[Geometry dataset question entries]
######
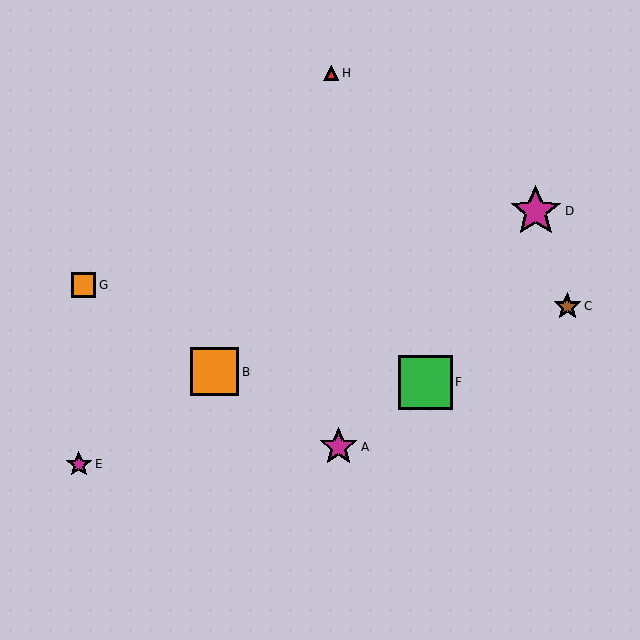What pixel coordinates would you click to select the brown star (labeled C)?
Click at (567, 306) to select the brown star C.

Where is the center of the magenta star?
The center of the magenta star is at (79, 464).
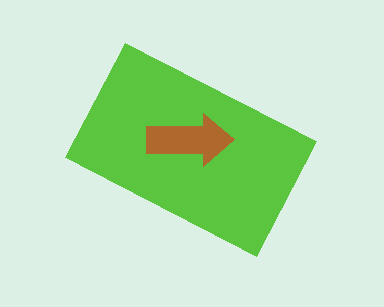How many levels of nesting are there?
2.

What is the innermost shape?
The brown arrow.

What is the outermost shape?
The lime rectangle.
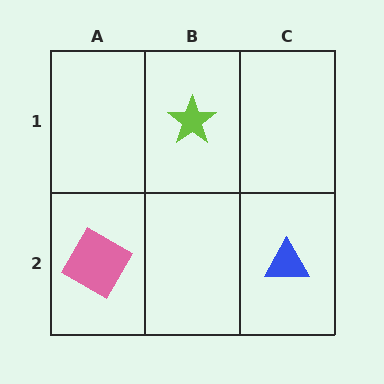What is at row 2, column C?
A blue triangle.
######
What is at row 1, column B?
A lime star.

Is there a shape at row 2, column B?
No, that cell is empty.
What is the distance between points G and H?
######
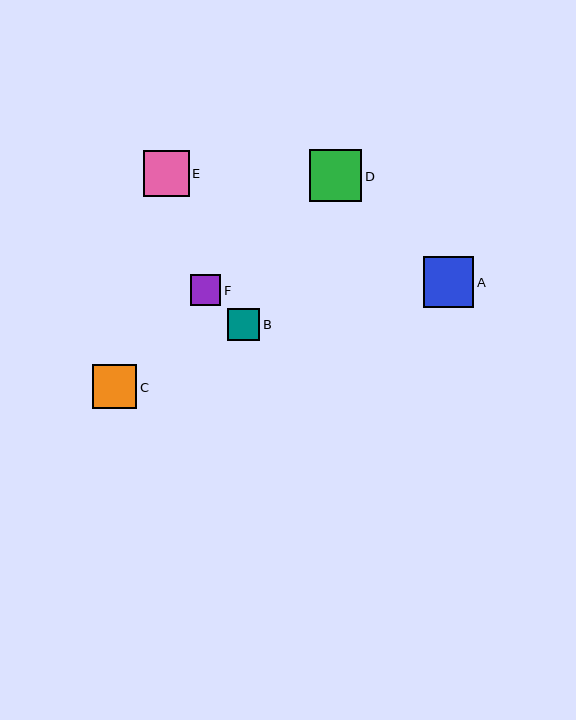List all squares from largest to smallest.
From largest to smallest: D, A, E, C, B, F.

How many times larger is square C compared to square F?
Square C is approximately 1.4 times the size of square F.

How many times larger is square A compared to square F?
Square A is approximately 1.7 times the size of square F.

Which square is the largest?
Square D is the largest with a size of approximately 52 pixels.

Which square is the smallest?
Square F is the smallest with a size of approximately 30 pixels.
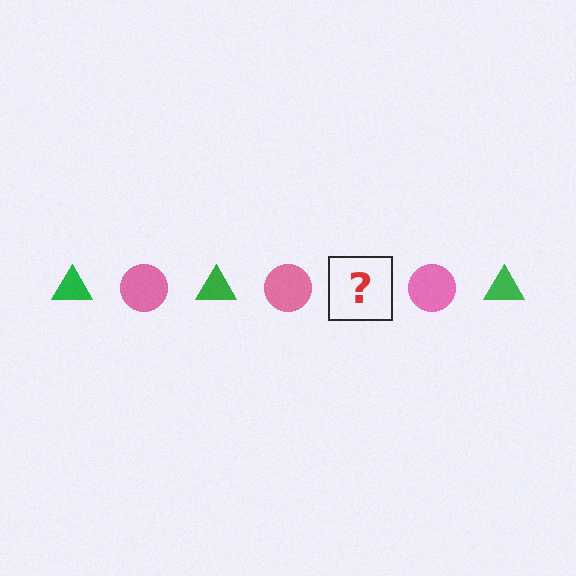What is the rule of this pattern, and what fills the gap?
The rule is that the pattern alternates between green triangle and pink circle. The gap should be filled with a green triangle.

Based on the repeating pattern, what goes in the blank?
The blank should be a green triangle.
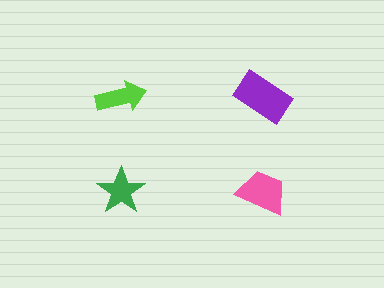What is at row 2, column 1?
######
- _Goal_
In the listing above, find the line with "Based on the" and the line with "What is at row 2, column 1?". Copy exactly those lines and all between them, minus the images.

- _Task output_
Based on the repeating pattern, what goes in the blank?
The blank should be a green triangle.
What is at row 2, column 1?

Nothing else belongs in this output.